[TASK DETAILS]: The records underneath are to be repeated exactly, with the pictures left out.

[PROVIDED DATA]:
>> begin
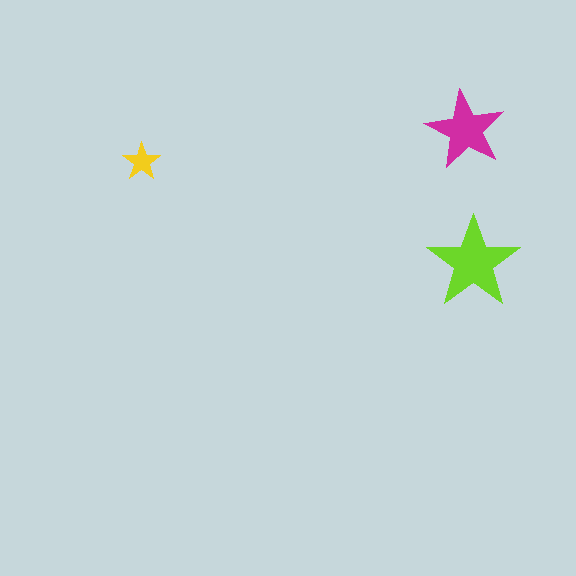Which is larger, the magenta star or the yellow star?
The magenta one.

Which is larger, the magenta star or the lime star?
The lime one.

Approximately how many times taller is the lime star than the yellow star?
About 2.5 times taller.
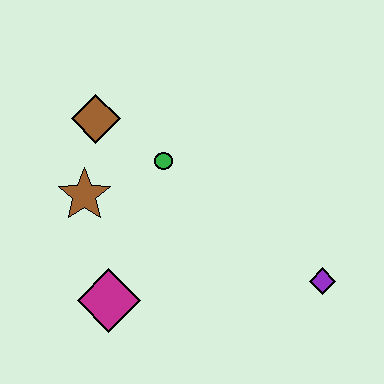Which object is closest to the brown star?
The brown diamond is closest to the brown star.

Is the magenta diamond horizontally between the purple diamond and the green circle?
No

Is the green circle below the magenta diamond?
No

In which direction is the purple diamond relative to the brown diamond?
The purple diamond is to the right of the brown diamond.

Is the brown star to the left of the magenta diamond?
Yes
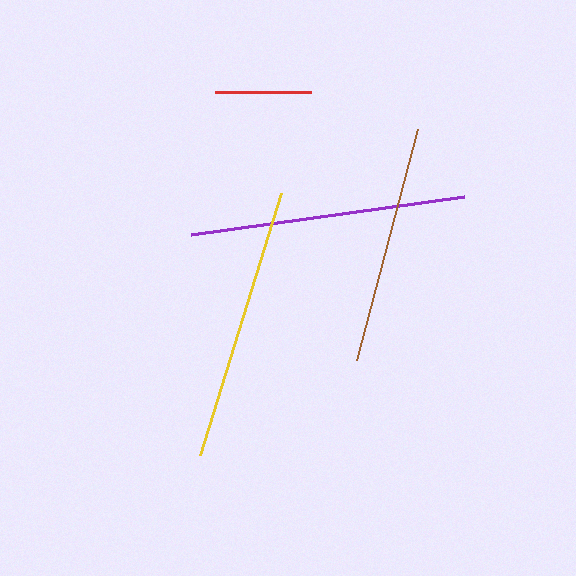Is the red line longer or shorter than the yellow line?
The yellow line is longer than the red line.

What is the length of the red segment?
The red segment is approximately 96 pixels long.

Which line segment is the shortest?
The red line is the shortest at approximately 96 pixels.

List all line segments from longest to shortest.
From longest to shortest: purple and yellow (about equal), brown, red.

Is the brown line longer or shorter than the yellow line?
The yellow line is longer than the brown line.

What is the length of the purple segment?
The purple segment is approximately 276 pixels long.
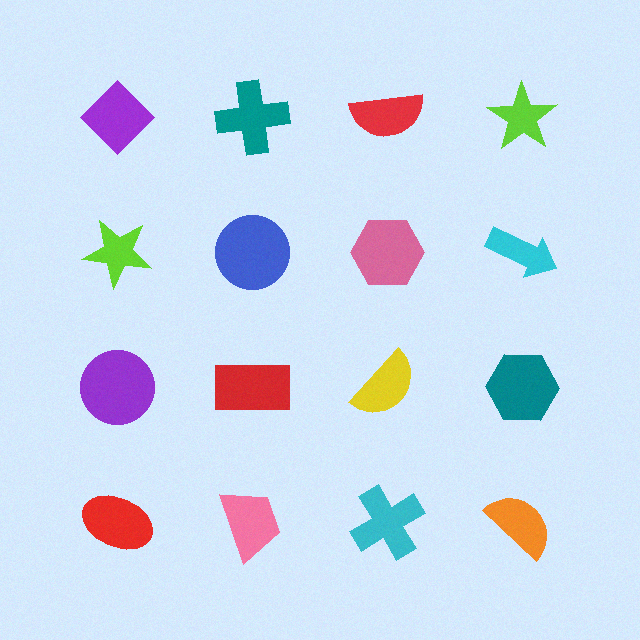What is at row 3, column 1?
A purple circle.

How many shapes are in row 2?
4 shapes.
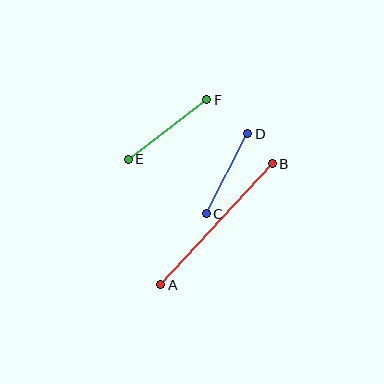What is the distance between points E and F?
The distance is approximately 98 pixels.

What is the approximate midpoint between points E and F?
The midpoint is at approximately (167, 129) pixels.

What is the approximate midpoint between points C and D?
The midpoint is at approximately (227, 174) pixels.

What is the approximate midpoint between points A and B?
The midpoint is at approximately (216, 224) pixels.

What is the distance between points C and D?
The distance is approximately 90 pixels.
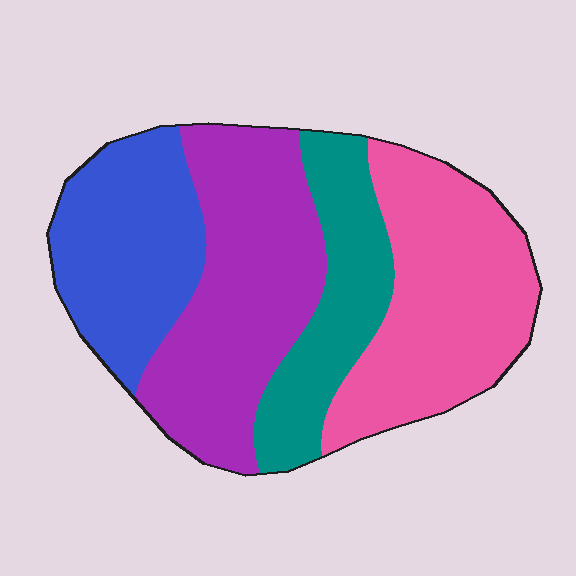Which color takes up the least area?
Teal, at roughly 20%.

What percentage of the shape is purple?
Purple covers about 30% of the shape.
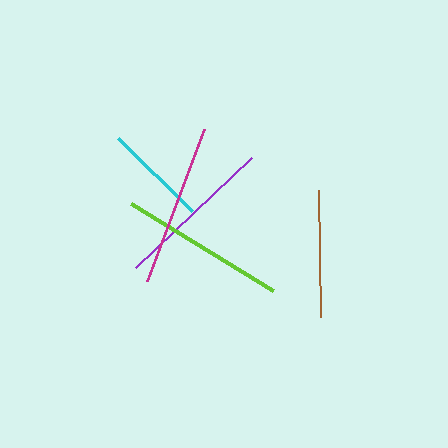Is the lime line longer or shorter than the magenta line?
The lime and magenta lines are approximately the same length (about 167 and 162 pixels).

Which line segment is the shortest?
The cyan line is the shortest at approximately 104 pixels.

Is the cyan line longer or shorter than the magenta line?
The magenta line is longer than the cyan line.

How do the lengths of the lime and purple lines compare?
The lime and purple lines are approximately the same length.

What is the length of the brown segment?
The brown segment is approximately 127 pixels long.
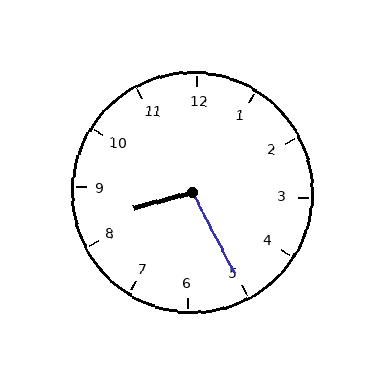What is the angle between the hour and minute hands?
Approximately 102 degrees.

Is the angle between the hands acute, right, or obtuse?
It is obtuse.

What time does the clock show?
8:25.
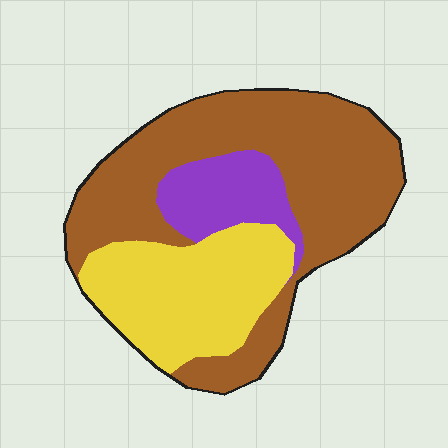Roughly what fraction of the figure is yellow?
Yellow covers 31% of the figure.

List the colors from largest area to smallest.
From largest to smallest: brown, yellow, purple.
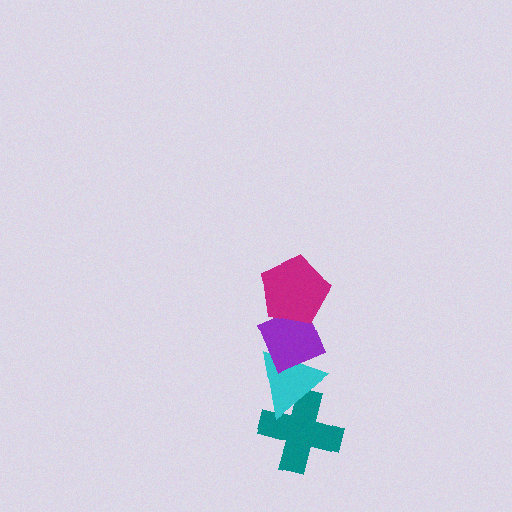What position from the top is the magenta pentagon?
The magenta pentagon is 1st from the top.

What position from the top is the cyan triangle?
The cyan triangle is 3rd from the top.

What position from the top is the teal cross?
The teal cross is 4th from the top.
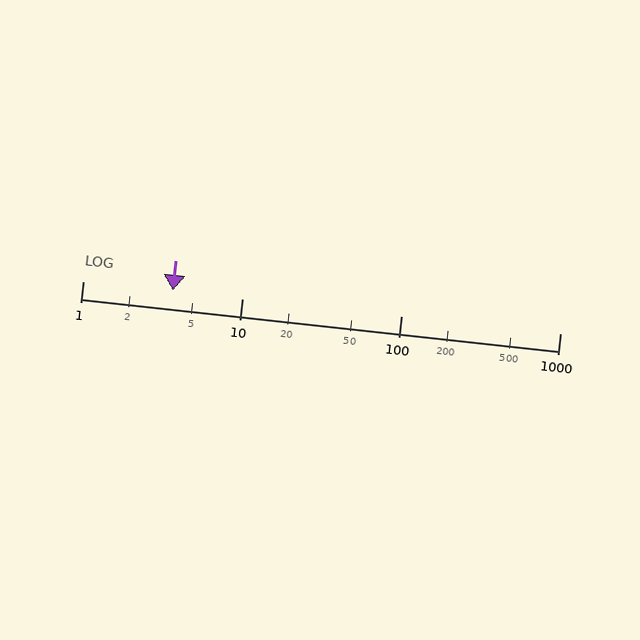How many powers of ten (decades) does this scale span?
The scale spans 3 decades, from 1 to 1000.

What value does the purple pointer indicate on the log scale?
The pointer indicates approximately 3.7.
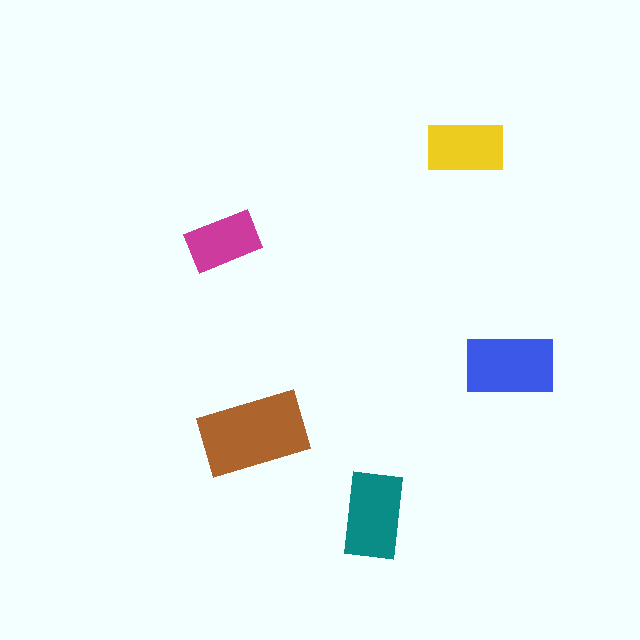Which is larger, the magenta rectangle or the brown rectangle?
The brown one.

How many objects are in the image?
There are 5 objects in the image.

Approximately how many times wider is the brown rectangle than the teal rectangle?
About 2 times wider.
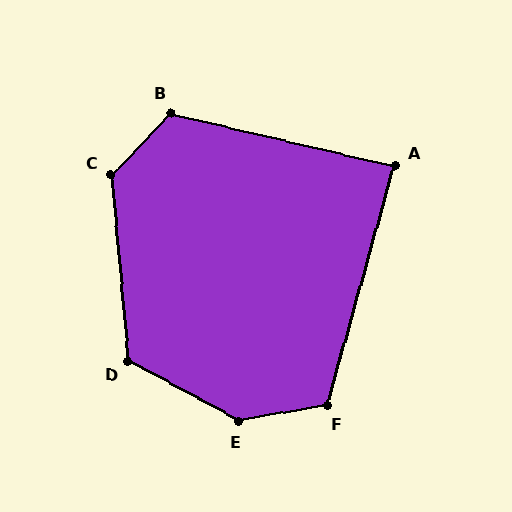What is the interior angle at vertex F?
Approximately 115 degrees (obtuse).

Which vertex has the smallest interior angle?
A, at approximately 87 degrees.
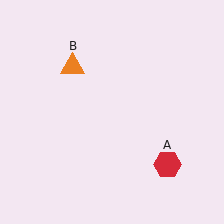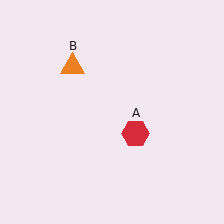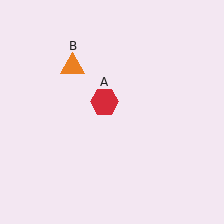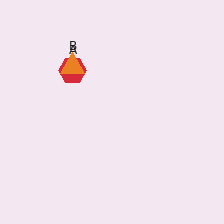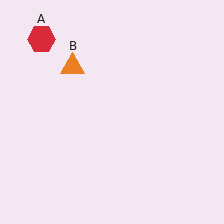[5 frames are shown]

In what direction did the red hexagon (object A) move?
The red hexagon (object A) moved up and to the left.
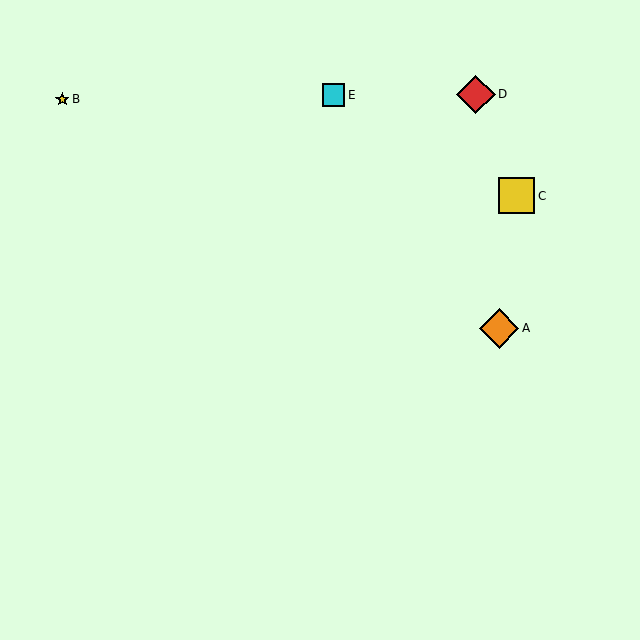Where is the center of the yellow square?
The center of the yellow square is at (517, 196).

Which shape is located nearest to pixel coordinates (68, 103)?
The yellow star (labeled B) at (62, 99) is nearest to that location.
>> end
[THE OUTPUT]:
Which is larger, the magenta star or the yellow star?
The magenta one.

Which is larger, the magenta star or the lime star?
The lime one.

Approximately how many times taller is the lime star than the yellow star?
About 2.5 times taller.
Which object is closest to the brown star?
The brown diamond is closest to the brown star.

Is the magenta diamond horizontally between the purple diamond and the green circle?
No

Is the green circle below the magenta diamond?
No

In which direction is the purple diamond relative to the brown diamond?
The purple diamond is to the right of the brown diamond.

Is the brown star to the left of the magenta diamond?
Yes
Is the red line longer or shorter than the yellow line?
The yellow line is longer than the red line.

What is the length of the red segment?
The red segment is approximately 96 pixels long.

Which line segment is the shortest?
The red line is the shortest at approximately 96 pixels.

List all line segments from longest to shortest.
From longest to shortest: purple and yellow (about equal), brown, red.

Is the brown line longer or shorter than the yellow line?
The yellow line is longer than the brown line.

What is the length of the purple segment?
The purple segment is approximately 276 pixels long.
What is at row 3, column 1?
A purple circle.

How many shapes are in row 2?
4 shapes.
What is the distance between points E and F?
The distance is approximately 98 pixels.

What is the approximate midpoint between points E and F?
The midpoint is at approximately (167, 129) pixels.

What is the approximate midpoint between points C and D?
The midpoint is at approximately (227, 174) pixels.

What is the approximate midpoint between points A and B?
The midpoint is at approximately (216, 224) pixels.

What is the distance between points C and D?
The distance is approximately 90 pixels.
Which color takes up the least area?
Teal, at roughly 20%.

What percentage of the shape is purple?
Purple covers about 30% of the shape.
Is the lime line longer or shorter than the magenta line?
The lime and magenta lines are approximately the same length (about 167 and 162 pixels).

Which line segment is the shortest?
The cyan line is the shortest at approximately 104 pixels.

Is the cyan line longer or shorter than the magenta line?
The magenta line is longer than the cyan line.

How do the lengths of the lime and purple lines compare?
The lime and purple lines are approximately the same length.

What is the length of the brown segment?
The brown segment is approximately 127 pixels long.
What is the angle between the hour and minute hands?
Approximately 102 degrees.

Is the angle between the hands acute, right, or obtuse?
It is obtuse.

What time does the clock show?
8:25.
Roughly what fraction of the figure is yellow?
Yellow covers 31% of the figure.

List the colors from largest area to smallest.
From largest to smallest: brown, yellow, purple.
What position from the top is the magenta pentagon?
The magenta pentagon is 1st from the top.

What position from the top is the cyan triangle?
The cyan triangle is 3rd from the top.

What position from the top is the teal cross?
The teal cross is 4th from the top.
How many powers of ten (decades) does this scale span?
The scale spans 3 decades, from 1 to 1000.

What value does the purple pointer indicate on the log scale?
The pointer indicates approximately 3.7.
Which is larger, the magenta rectangle or the brown rectangle?
The brown one.

How many objects are in the image?
There are 5 objects in the image.

Approximately how many times wider is the brown rectangle than the teal rectangle?
About 2 times wider.
What is the interior angle at vertex F?
Approximately 115 degrees (obtuse).

Which vertex has the smallest interior angle?
A, at approximately 87 degrees.
[5 frames are shown]

In what direction did the red hexagon (object A) move?
The red hexagon (object A) moved up and to the left.
Where is the center of the yellow square?
The center of the yellow square is at (517, 196).

Which shape is located nearest to pixel coordinates (68, 103)?
The yellow star (labeled B) at (62, 99) is nearest to that location.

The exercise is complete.